Visual perception records
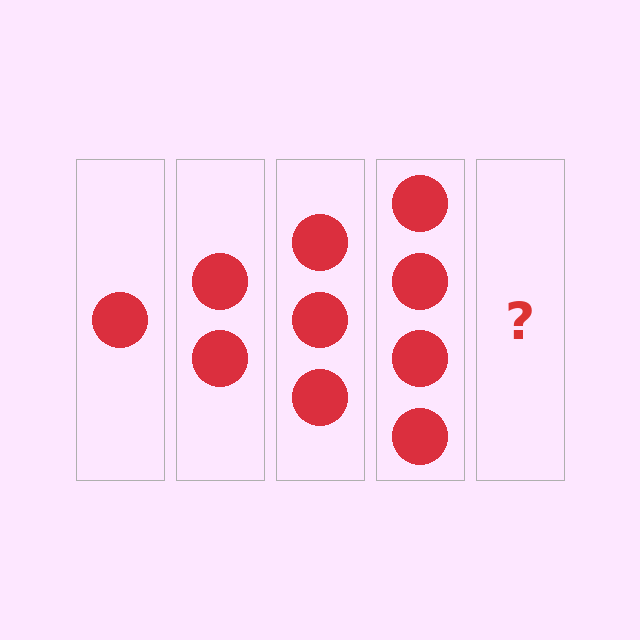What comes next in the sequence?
The next element should be 5 circles.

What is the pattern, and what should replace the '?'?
The pattern is that each step adds one more circle. The '?' should be 5 circles.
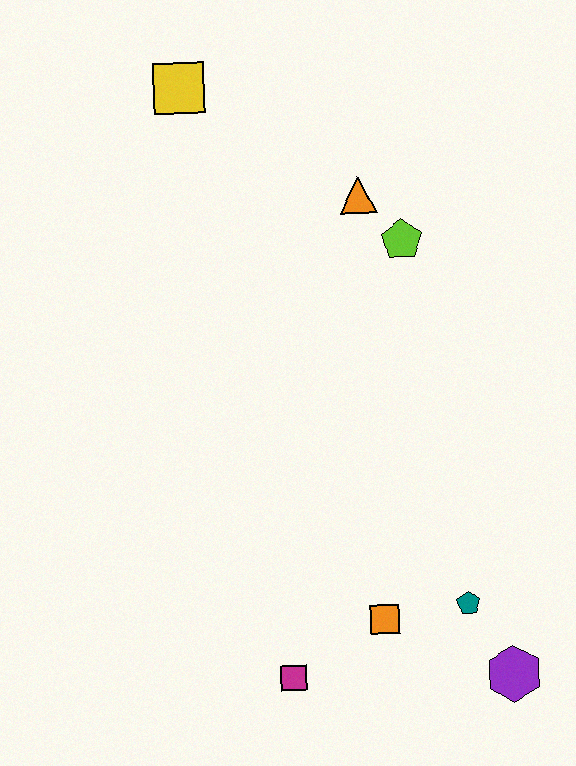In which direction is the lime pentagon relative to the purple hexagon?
The lime pentagon is above the purple hexagon.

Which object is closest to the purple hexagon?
The teal pentagon is closest to the purple hexagon.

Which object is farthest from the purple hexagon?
The yellow square is farthest from the purple hexagon.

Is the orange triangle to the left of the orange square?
Yes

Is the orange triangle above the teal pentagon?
Yes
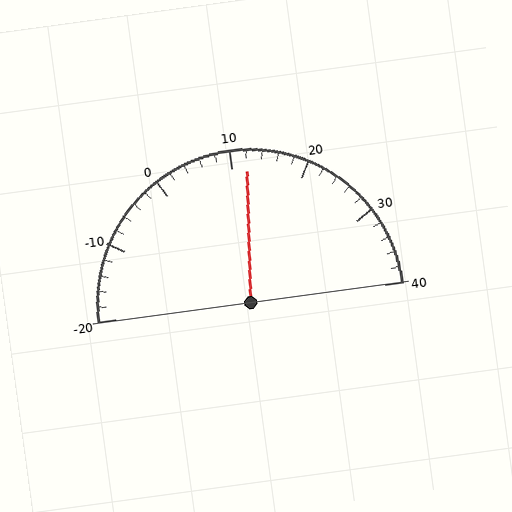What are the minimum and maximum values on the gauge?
The gauge ranges from -20 to 40.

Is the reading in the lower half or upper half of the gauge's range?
The reading is in the upper half of the range (-20 to 40).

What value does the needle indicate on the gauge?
The needle indicates approximately 12.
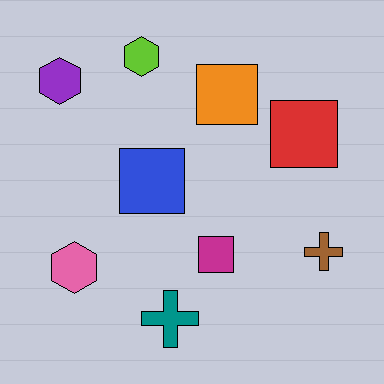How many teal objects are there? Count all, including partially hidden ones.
There is 1 teal object.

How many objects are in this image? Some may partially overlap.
There are 9 objects.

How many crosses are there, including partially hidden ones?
There are 2 crosses.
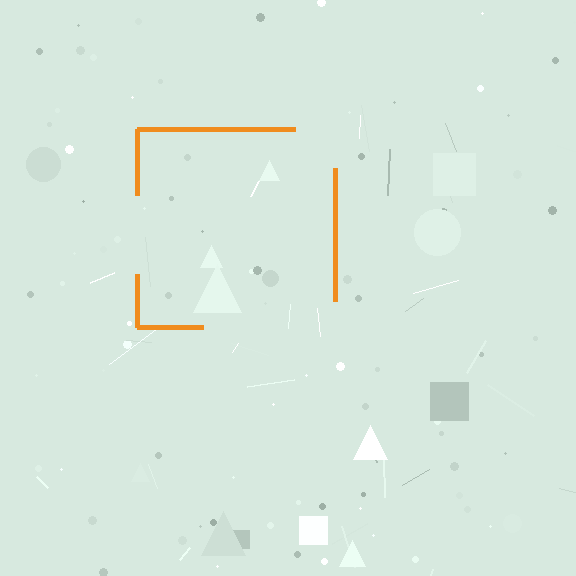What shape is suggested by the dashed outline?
The dashed outline suggests a square.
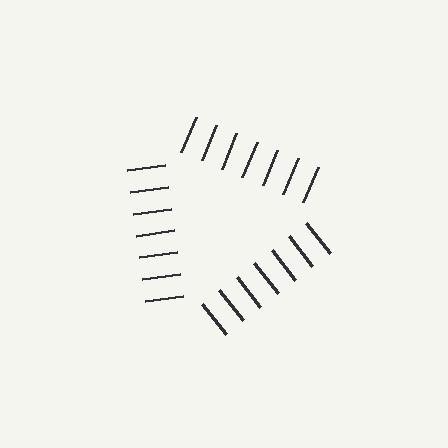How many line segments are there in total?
21 — 7 along each of the 3 edges.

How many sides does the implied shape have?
3 sides — the line-ends trace a triangle.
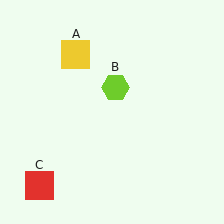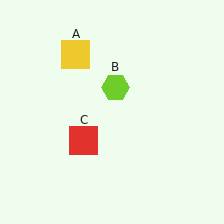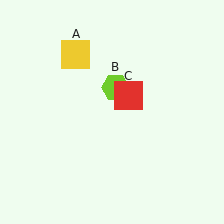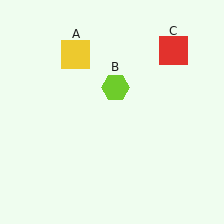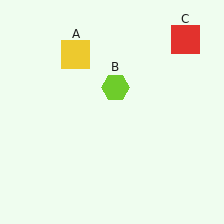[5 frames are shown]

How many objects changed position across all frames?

## Task directions
Write out exactly, and nothing more than, the lines of the entries above from the line containing "Is the reading" through the final line; omit any pictures.

## Written answer
Is the reading in the lower half or upper half of the gauge's range?
The reading is in the upper half of the range (-20 to 40).

What value does the needle indicate on the gauge?
The needle indicates approximately 12.
How many teal objects are there? Count all, including partially hidden ones.
There is 1 teal object.

How many objects are in this image? Some may partially overlap.
There are 9 objects.

How many crosses are there, including partially hidden ones?
There are 2 crosses.
What shape is suggested by the dashed outline?
The dashed outline suggests a square.
How many line segments are there in total?
21 — 7 along each of the 3 edges.

How many sides does the implied shape have?
3 sides — the line-ends trace a triangle.
[5 frames are shown]

How many objects changed position across all frames?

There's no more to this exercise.